Set task
Without the pictures, return all of the material exactly as written.

Available data
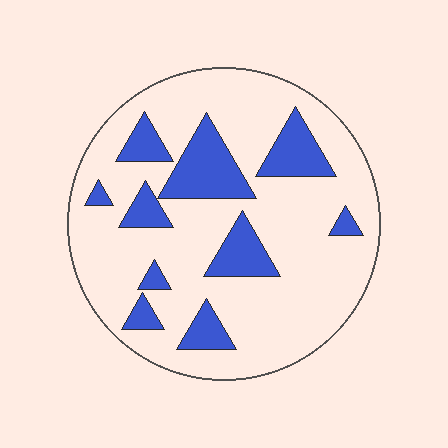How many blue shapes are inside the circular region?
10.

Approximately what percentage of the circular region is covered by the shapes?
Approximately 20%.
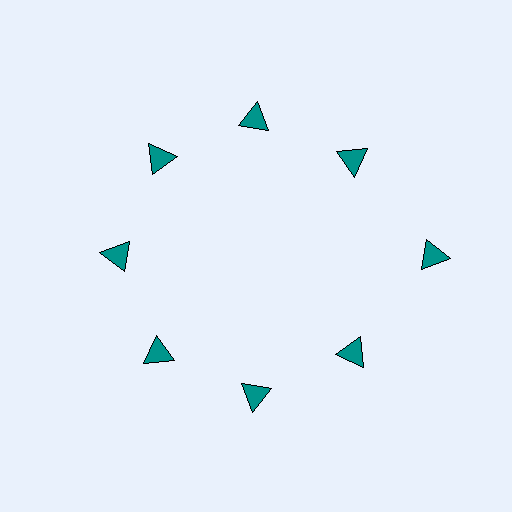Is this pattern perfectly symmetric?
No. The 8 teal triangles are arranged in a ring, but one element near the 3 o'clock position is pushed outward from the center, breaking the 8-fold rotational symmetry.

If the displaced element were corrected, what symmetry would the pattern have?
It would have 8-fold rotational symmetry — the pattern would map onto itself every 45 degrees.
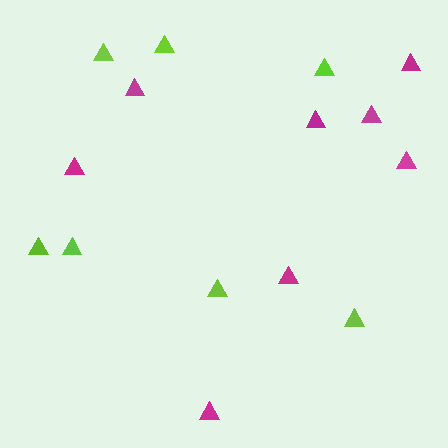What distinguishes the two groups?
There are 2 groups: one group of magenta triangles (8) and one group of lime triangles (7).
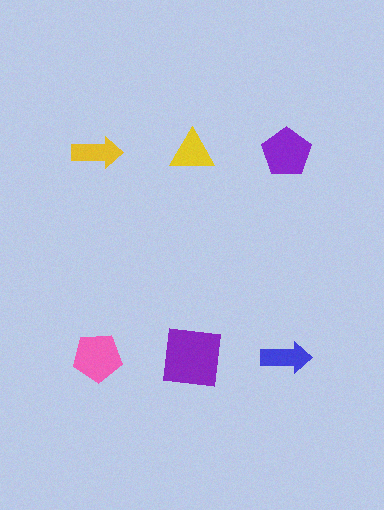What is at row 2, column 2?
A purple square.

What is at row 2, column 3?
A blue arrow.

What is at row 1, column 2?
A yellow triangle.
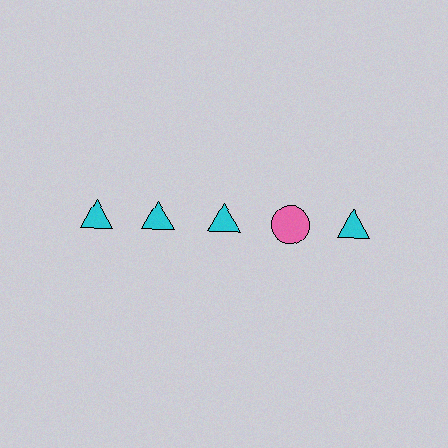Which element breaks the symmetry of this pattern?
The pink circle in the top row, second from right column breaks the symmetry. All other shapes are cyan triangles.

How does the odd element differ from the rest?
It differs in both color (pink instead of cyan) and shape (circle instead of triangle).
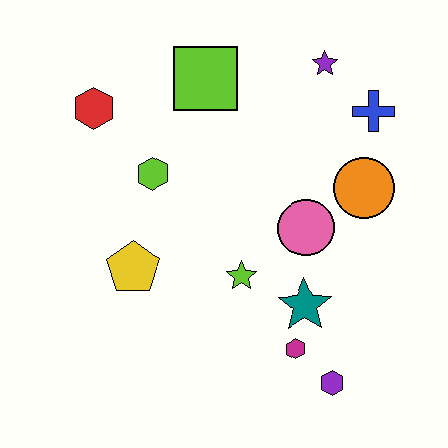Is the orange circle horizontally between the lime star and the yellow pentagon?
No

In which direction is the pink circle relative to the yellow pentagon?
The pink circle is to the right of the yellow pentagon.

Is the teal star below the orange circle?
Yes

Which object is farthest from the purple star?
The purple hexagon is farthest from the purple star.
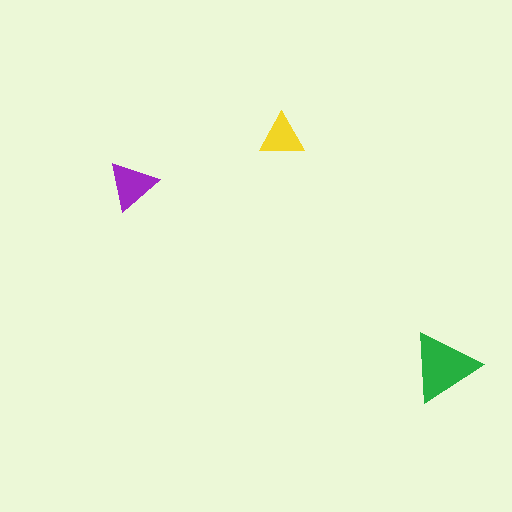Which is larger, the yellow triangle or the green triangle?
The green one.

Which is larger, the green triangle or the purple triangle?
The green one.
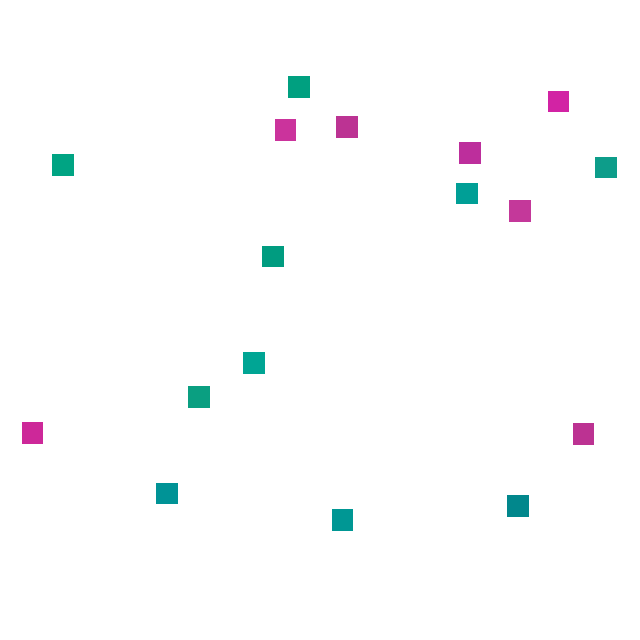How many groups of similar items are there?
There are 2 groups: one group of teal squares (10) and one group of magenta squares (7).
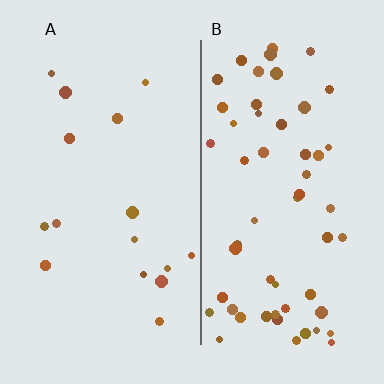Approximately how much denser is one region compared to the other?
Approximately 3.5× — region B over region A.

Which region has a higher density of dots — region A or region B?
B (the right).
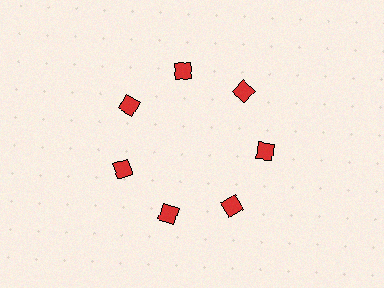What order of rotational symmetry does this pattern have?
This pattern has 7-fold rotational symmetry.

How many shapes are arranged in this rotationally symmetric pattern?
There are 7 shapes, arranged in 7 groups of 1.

Exercise response
How many blue shapes are inside the circular region?
10.

Approximately what percentage of the circular region is covered by the shapes?
Approximately 20%.
Is this pattern perfectly symmetric?
No. The 8 teal triangles are arranged in a ring, but one element near the 3 o'clock position is pushed outward from the center, breaking the 8-fold rotational symmetry.

If the displaced element were corrected, what symmetry would the pattern have?
It would have 8-fold rotational symmetry — the pattern would map onto itself every 45 degrees.
What distinguishes the two groups?
There are 2 groups: one group of magenta triangles (8) and one group of lime triangles (7).
What is at row 2, column 2?
A purple square.

What is at row 2, column 3?
A blue arrow.

What is at row 1, column 2?
A yellow triangle.
Which element breaks the symmetry of this pattern?
The pink circle in the top row, second from right column breaks the symmetry. All other shapes are cyan triangles.

How does the odd element differ from the rest?
It differs in both color (pink instead of cyan) and shape (circle instead of triangle).
Is the orange circle horizontally between the lime star and the yellow pentagon?
No

In which direction is the pink circle relative to the yellow pentagon?
The pink circle is to the right of the yellow pentagon.

Is the teal star below the orange circle?
Yes

Which object is farthest from the purple star?
The purple hexagon is farthest from the purple star.
Which is larger, the yellow triangle or the green triangle?
The green one.

Which is larger, the green triangle or the purple triangle?
The green one.
How many groups of similar items are there?
There are 2 groups: one group of teal squares (10) and one group of magenta squares (7).
Approximately how much denser is one region compared to the other?
Approximately 3.5× — region B over region A.

Which region has a higher density of dots — region A or region B?
B (the right).
What order of rotational symmetry does this pattern have?
This pattern has 7-fold rotational symmetry.

How many shapes are arranged in this rotationally symmetric pattern?
There are 7 shapes, arranged in 7 groups of 1.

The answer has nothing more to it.